YOUR TASK:
Repeat the records in full and exactly, omitting pictures.

(Collected data)
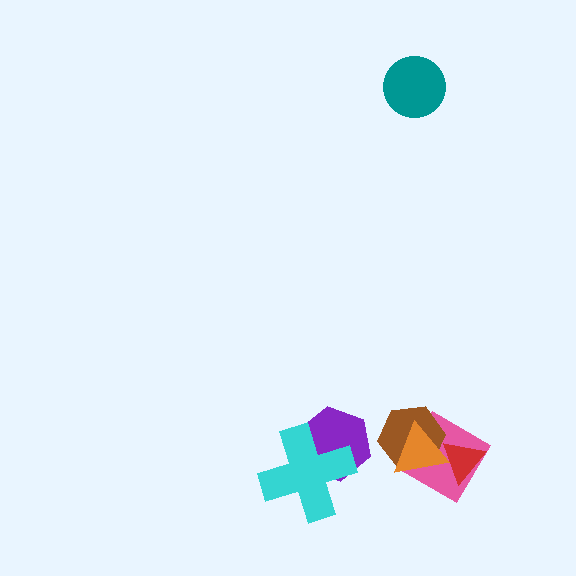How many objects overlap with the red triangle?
1 object overlaps with the red triangle.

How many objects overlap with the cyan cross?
1 object overlaps with the cyan cross.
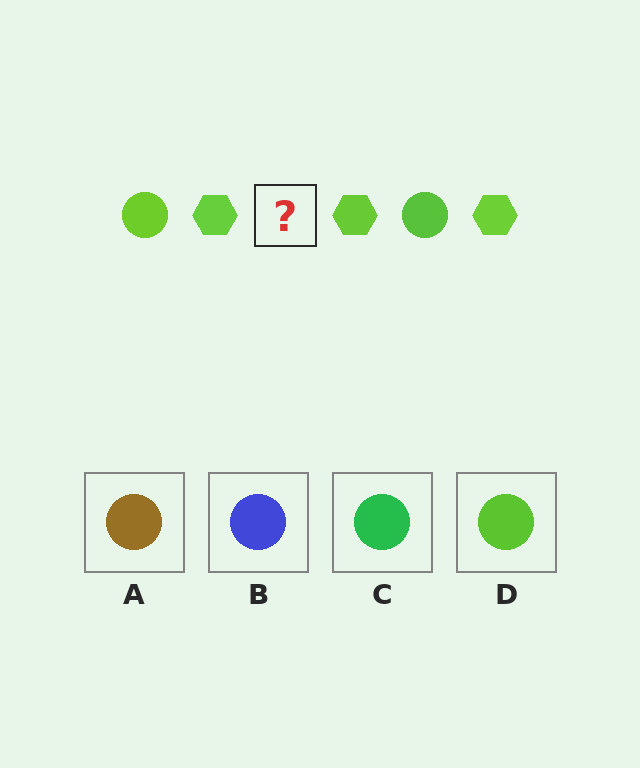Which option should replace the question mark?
Option D.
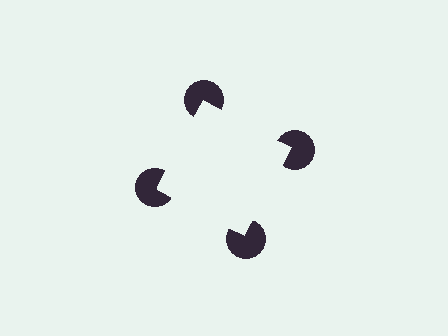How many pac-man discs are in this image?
There are 4 — one at each vertex of the illusory square.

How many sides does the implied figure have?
4 sides.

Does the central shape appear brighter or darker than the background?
It typically appears slightly brighter than the background, even though no actual brightness change is drawn.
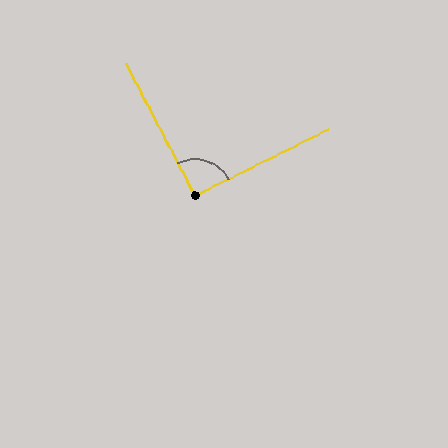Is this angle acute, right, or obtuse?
It is obtuse, close to a right angle.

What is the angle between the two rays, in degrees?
Approximately 91 degrees.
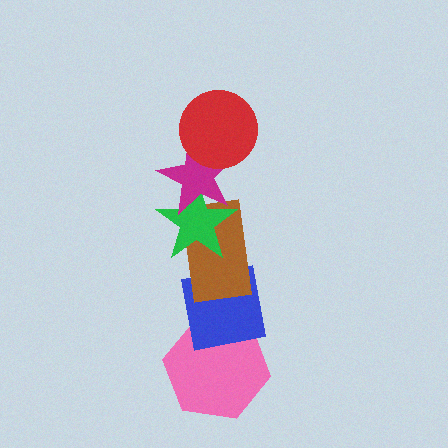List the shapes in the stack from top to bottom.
From top to bottom: the red circle, the magenta star, the green star, the brown rectangle, the blue square, the pink hexagon.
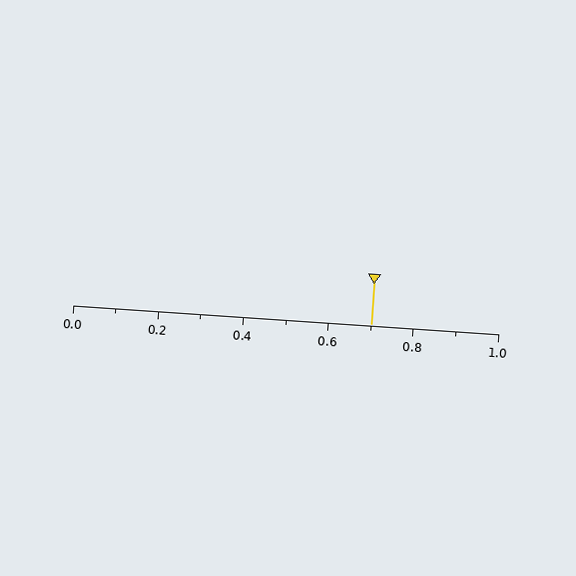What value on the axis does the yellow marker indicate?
The marker indicates approximately 0.7.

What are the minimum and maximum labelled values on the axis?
The axis runs from 0.0 to 1.0.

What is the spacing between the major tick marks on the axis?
The major ticks are spaced 0.2 apart.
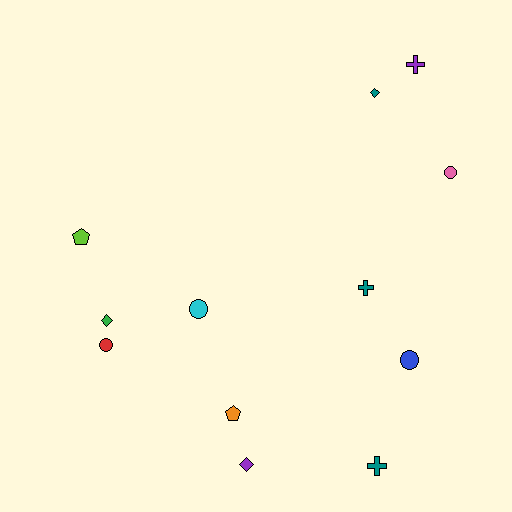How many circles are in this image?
There are 4 circles.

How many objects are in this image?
There are 12 objects.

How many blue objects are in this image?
There is 1 blue object.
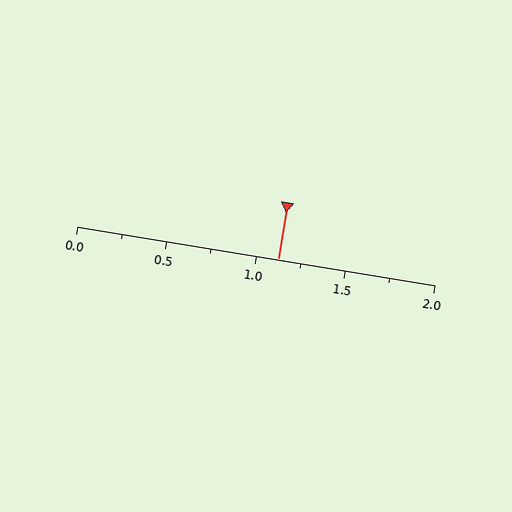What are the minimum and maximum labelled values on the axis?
The axis runs from 0.0 to 2.0.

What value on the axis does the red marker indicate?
The marker indicates approximately 1.12.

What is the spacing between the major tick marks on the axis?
The major ticks are spaced 0.5 apart.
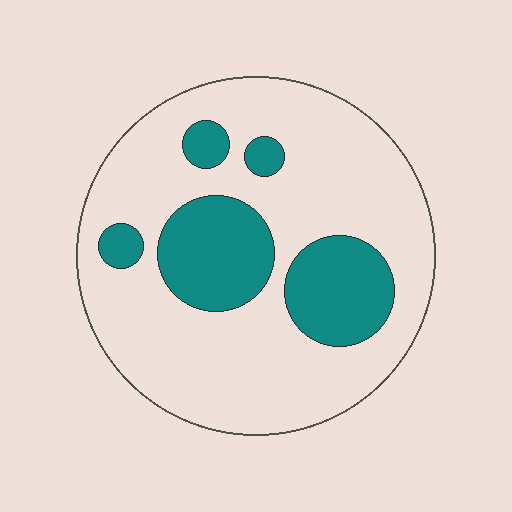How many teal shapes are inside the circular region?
5.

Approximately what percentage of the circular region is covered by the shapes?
Approximately 25%.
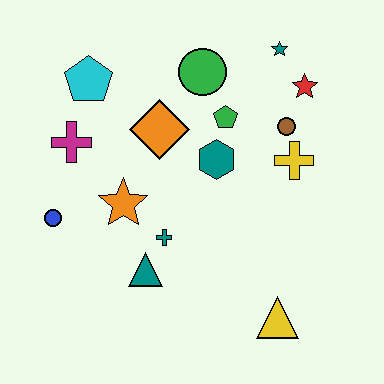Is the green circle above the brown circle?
Yes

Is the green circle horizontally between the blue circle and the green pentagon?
Yes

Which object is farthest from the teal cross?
The teal star is farthest from the teal cross.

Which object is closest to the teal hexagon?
The green pentagon is closest to the teal hexagon.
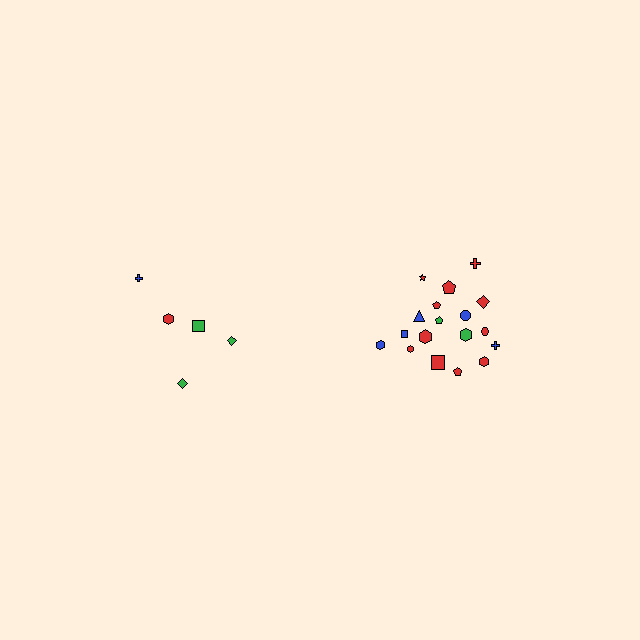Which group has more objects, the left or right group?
The right group.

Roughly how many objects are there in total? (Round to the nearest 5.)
Roughly 25 objects in total.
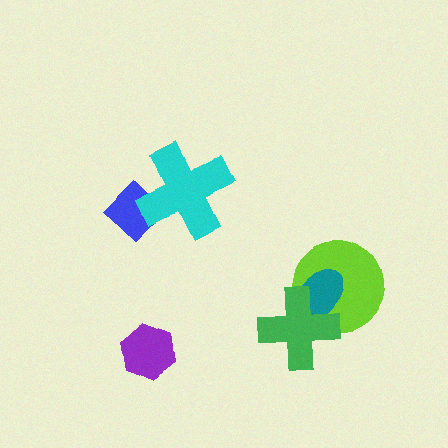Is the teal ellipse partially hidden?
Yes, it is partially covered by another shape.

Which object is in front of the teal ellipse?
The green cross is in front of the teal ellipse.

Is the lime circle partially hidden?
Yes, it is partially covered by another shape.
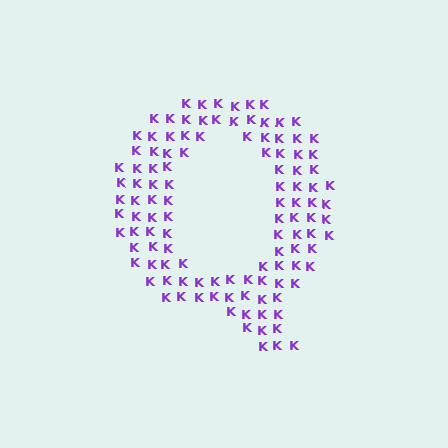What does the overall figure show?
The overall figure shows the letter Q.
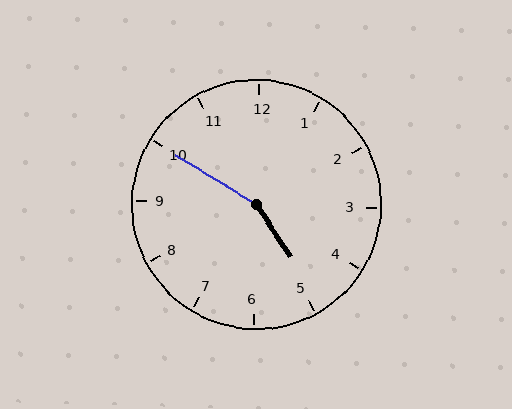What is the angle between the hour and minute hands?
Approximately 155 degrees.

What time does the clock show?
4:50.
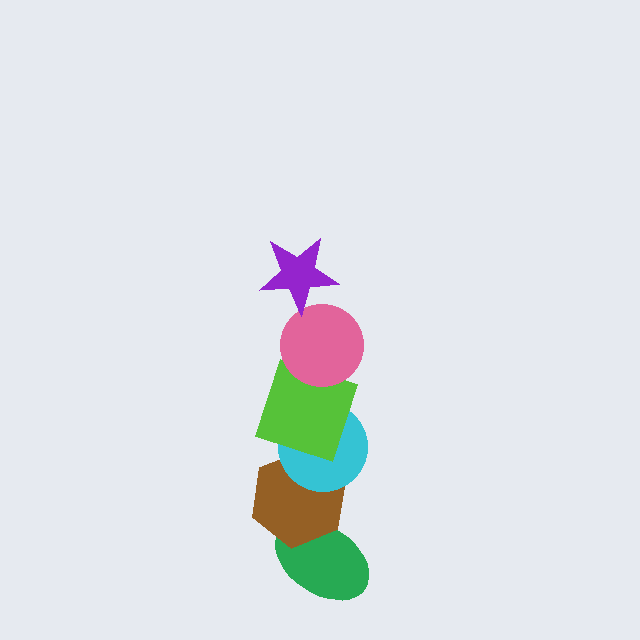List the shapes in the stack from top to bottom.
From top to bottom: the purple star, the pink circle, the lime square, the cyan circle, the brown hexagon, the green ellipse.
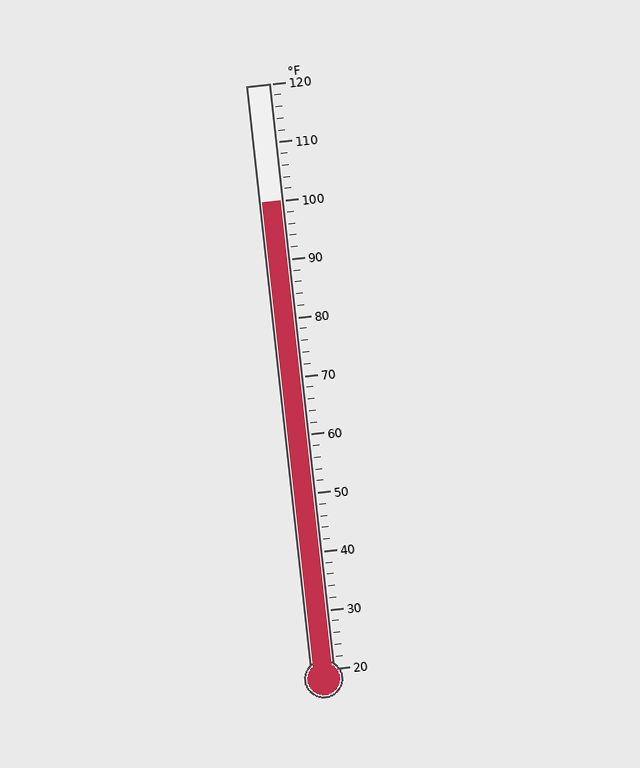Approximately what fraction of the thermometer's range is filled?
The thermometer is filled to approximately 80% of its range.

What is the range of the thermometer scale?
The thermometer scale ranges from 20°F to 120°F.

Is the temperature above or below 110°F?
The temperature is below 110°F.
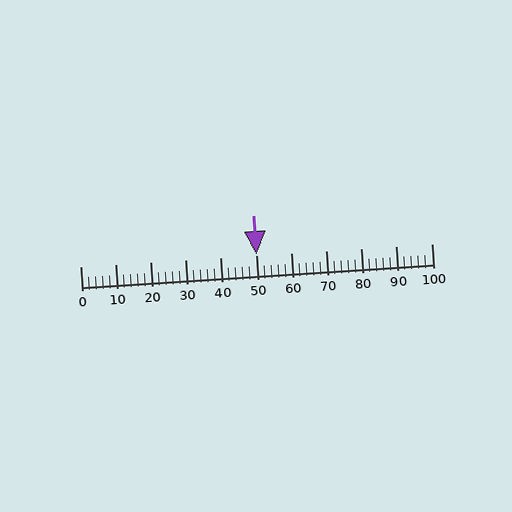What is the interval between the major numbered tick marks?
The major tick marks are spaced 10 units apart.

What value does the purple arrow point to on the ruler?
The purple arrow points to approximately 50.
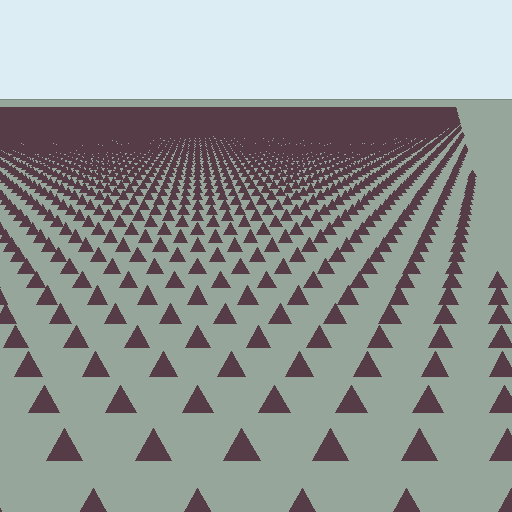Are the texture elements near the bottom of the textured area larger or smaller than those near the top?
Larger. Near the bottom, elements are closer to the viewer and appear at a bigger on-screen size.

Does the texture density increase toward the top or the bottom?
Density increases toward the top.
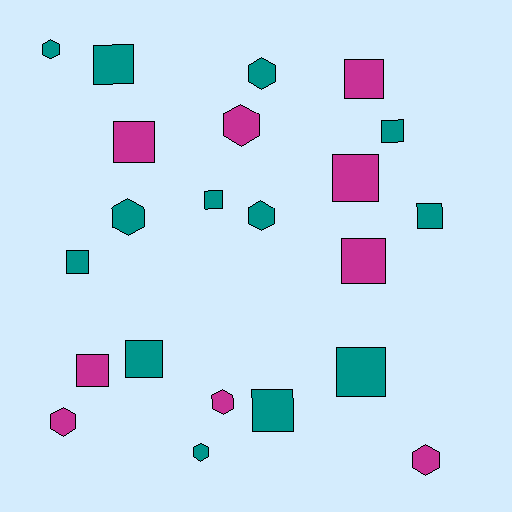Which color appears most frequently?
Teal, with 13 objects.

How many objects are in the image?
There are 22 objects.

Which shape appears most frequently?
Square, with 13 objects.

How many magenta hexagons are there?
There are 4 magenta hexagons.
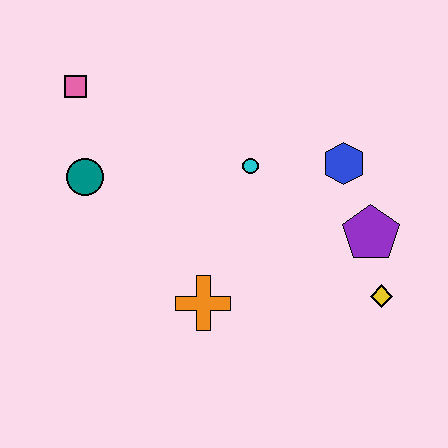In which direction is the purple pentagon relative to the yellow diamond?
The purple pentagon is above the yellow diamond.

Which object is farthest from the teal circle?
The yellow diamond is farthest from the teal circle.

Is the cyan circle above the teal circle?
Yes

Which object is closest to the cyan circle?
The blue hexagon is closest to the cyan circle.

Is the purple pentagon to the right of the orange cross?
Yes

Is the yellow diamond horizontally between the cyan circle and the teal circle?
No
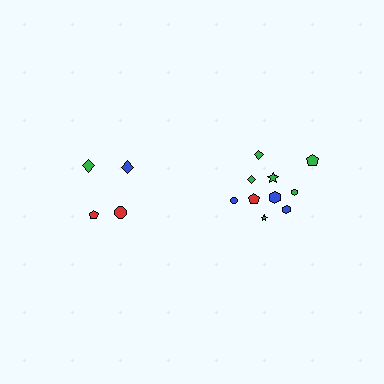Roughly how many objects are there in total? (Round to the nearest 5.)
Roughly 15 objects in total.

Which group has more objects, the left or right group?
The right group.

EXERCISE RESULT:
How many objects overlap with the red triangle?
1 object overlaps with the red triangle.

How many objects overlap with the cyan cross?
1 object overlaps with the cyan cross.
Which option should replace the question mark?
Option D.
How many pac-man discs are in this image?
There are 4 — one at each vertex of the illusory square.

How many sides does the implied figure have?
4 sides.

Does the central shape appear brighter or darker than the background?
It typically appears slightly brighter than the background, even though no actual brightness change is drawn.
Is this angle acute, right, or obtuse?
It is obtuse, close to a right angle.

What is the angle between the two rays, in degrees?
Approximately 91 degrees.
List the shapes in the stack from top to bottom.
From top to bottom: the red circle, the magenta star, the green star, the brown rectangle, the blue square, the pink hexagon.
What value on the axis does the yellow marker indicate?
The marker indicates approximately 0.7.

What are the minimum and maximum labelled values on the axis?
The axis runs from 0.0 to 1.0.

What is the spacing between the major tick marks on the axis?
The major ticks are spaced 0.2 apart.
How many circles are in this image?
There are 4 circles.

How many objects are in this image?
There are 12 objects.

How many blue objects are in this image?
There is 1 blue object.
What are the minimum and maximum labelled values on the axis?
The axis runs from 0.0 to 2.0.

What value on the axis does the red marker indicate?
The marker indicates approximately 1.12.

What is the spacing between the major tick marks on the axis?
The major ticks are spaced 0.5 apart.
How many teal shapes are inside the circular region?
5.

Approximately what percentage of the circular region is covered by the shapes?
Approximately 25%.
Is the green circle above the brown circle?
Yes

Is the green circle horizontally between the blue circle and the green pentagon?
Yes

Which object is farthest from the teal cross?
The teal star is farthest from the teal cross.

Which object is closest to the teal hexagon?
The green pentagon is closest to the teal hexagon.
Which group has more objects, the left or right group?
The right group.

Roughly how many objects are there in total? (Round to the nearest 5.)
Roughly 25 objects in total.
Is the teal ellipse partially hidden?
Yes, it is partially covered by another shape.

Which object is in front of the teal ellipse?
The green cross is in front of the teal ellipse.

Is the lime circle partially hidden?
Yes, it is partially covered by another shape.
What does the overall figure show?
The overall figure shows the letter Q.
What is the angle between the hour and minute hands?
Approximately 155 degrees.

What time does the clock show?
4:50.
List the shapes in the stack from top to bottom.
From top to bottom: the purple star, the pink circle, the lime square, the cyan circle, the brown hexagon, the green ellipse.
Approximately what fraction of the thermometer's range is filled?
The thermometer is filled to approximately 80% of its range.

What is the range of the thermometer scale?
The thermometer scale ranges from 20°F to 120°F.

Is the temperature above or below 110°F?
The temperature is below 110°F.
What is the interval between the major numbered tick marks?
The major tick marks are spaced 10 units apart.

What value does the purple arrow point to on the ruler?
The purple arrow points to approximately 50.
Are the texture elements near the bottom of the textured area larger or smaller than those near the top?
Larger. Near the bottom, elements are closer to the viewer and appear at a bigger on-screen size.

Does the texture density increase toward the top or the bottom?
Density increases toward the top.
Which color appears most frequently?
Teal, with 13 objects.

How many objects are in the image?
There are 22 objects.

Which shape appears most frequently?
Square, with 13 objects.

How many magenta hexagons are there?
There are 4 magenta hexagons.
In which direction is the purple pentagon relative to the yellow diamond?
The purple pentagon is above the yellow diamond.

Which object is farthest from the teal circle?
The yellow diamond is farthest from the teal circle.

Is the cyan circle above the teal circle?
Yes

Which object is closest to the cyan circle?
The blue hexagon is closest to the cyan circle.

Is the purple pentagon to the right of the orange cross?
Yes

Is the yellow diamond horizontally between the cyan circle and the teal circle?
No
Roughly how many objects are there in total? (Round to the nearest 5.)
Roughly 15 objects in total.

Which group has more objects, the left or right group?
The right group.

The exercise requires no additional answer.